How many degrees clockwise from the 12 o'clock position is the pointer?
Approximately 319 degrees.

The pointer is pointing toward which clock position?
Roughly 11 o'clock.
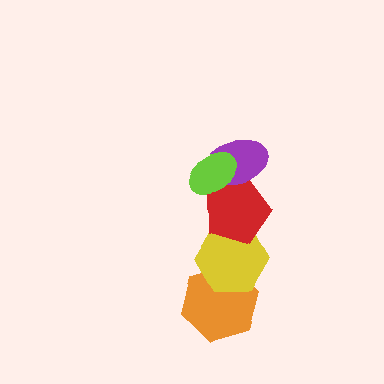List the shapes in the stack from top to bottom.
From top to bottom: the lime ellipse, the purple ellipse, the red pentagon, the yellow hexagon, the orange hexagon.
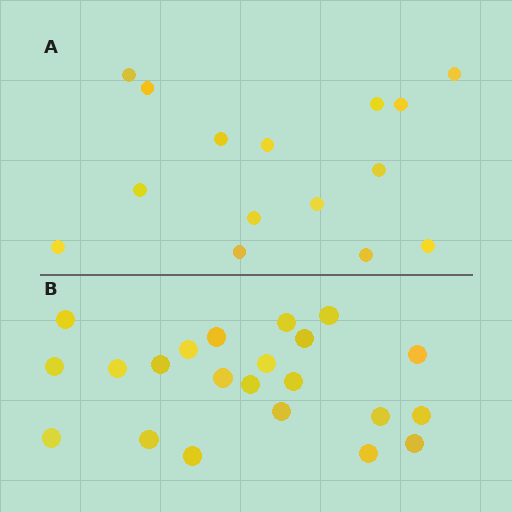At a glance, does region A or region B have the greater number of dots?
Region B (the bottom region) has more dots.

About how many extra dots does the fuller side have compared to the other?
Region B has roughly 8 or so more dots than region A.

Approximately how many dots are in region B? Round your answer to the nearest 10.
About 20 dots. (The exact count is 22, which rounds to 20.)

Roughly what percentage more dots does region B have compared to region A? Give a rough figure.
About 45% more.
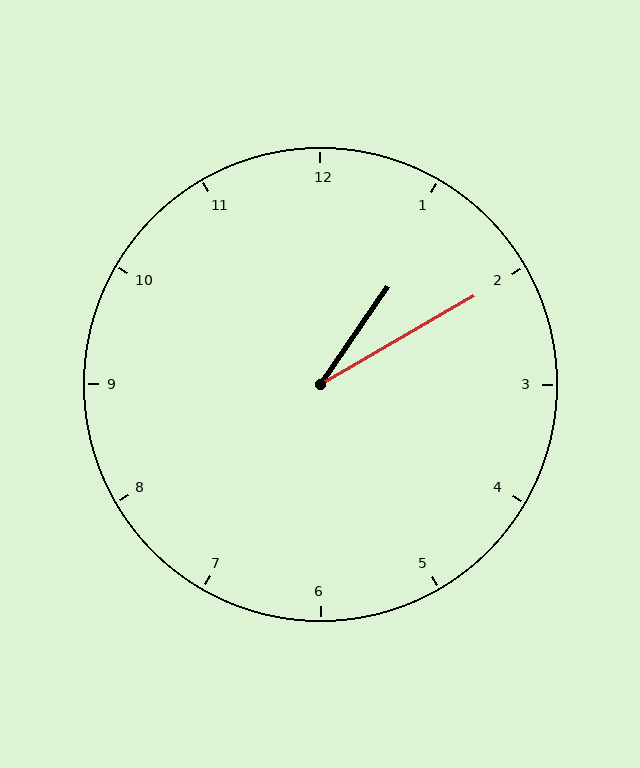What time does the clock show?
1:10.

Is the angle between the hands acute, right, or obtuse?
It is acute.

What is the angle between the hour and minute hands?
Approximately 25 degrees.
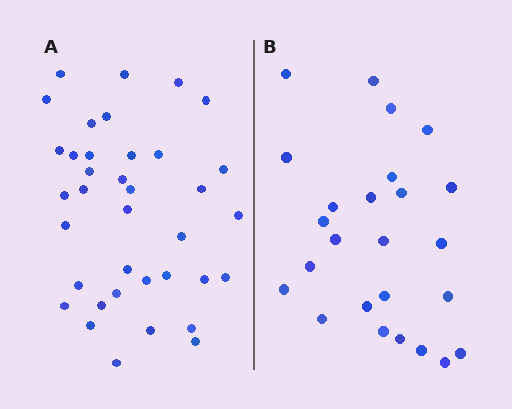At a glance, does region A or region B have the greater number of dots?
Region A (the left region) has more dots.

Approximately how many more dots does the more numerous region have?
Region A has roughly 12 or so more dots than region B.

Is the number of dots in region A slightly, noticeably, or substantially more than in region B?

=-=-=-=-=

* **DO THIS**
Quote the preceding records in their entirety, excluding every picture.

* **COMPLETE ANSWER**
How many degrees clockwise from the 12 o'clock position is the pointer?
Approximately 319 degrees.

The pointer is pointing toward which clock position?
Roughly 11 o'clock.
List the shapes in the stack from top to bottom.
From top to bottom: the lime ellipse, the purple ellipse, the red pentagon, the yellow hexagon, the orange hexagon.
At a glance, does region A or region B have the greater number of dots?
Region B (the bottom region) has more dots.

About how many extra dots does the fuller side have compared to the other?
Region B has roughly 8 or so more dots than region A.

Approximately how many dots are in region B? Round your answer to the nearest 10.
About 20 dots. (The exact count is 22, which rounds to 20.)

Roughly what percentage more dots does region B have compared to region A? Give a rough figure.
About 45% more.
What time does the clock show?
1:10.

Is the angle between the hands acute, right, or obtuse?
It is acute.

What is the angle between the hour and minute hands?
Approximately 25 degrees.
At a glance, does region A or region B have the greater number of dots?
Region A (the left region) has more dots.

Approximately how many more dots does the more numerous region have?
Region A has roughly 12 or so more dots than region B.

Is the number of dots in region A slightly, noticeably, or substantially more than in region B?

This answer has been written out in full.